Exercise directions: Reproduce the records. Keep every word exact and include no images.

-- start Record excerpts --

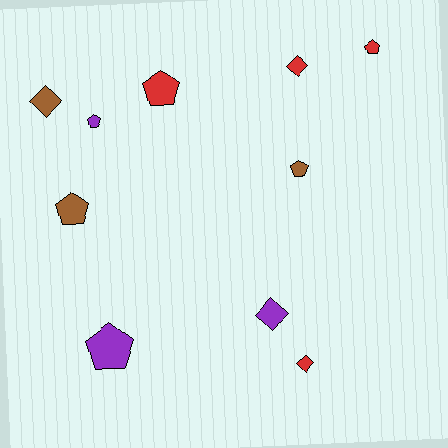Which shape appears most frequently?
Pentagon, with 6 objects.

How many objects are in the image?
There are 10 objects.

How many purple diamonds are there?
There is 1 purple diamond.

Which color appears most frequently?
Red, with 4 objects.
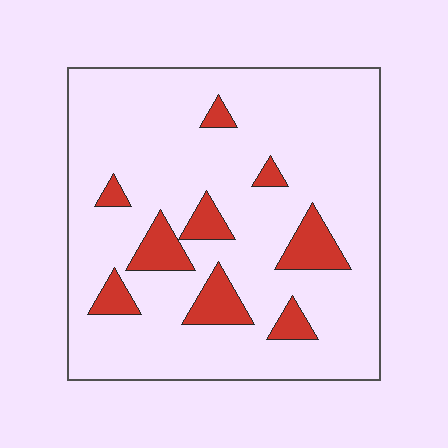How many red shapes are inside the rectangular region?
9.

-- end Record excerpts --

Correct result:
Which shape appears most frequently?
Pentagon, with 6 objects.

How many objects are in the image?
There are 10 objects.

How many purple diamonds are there?
There is 1 purple diamond.

Which color appears most frequently?
Red, with 4 objects.
How many red shapes are inside the rectangular region?
9.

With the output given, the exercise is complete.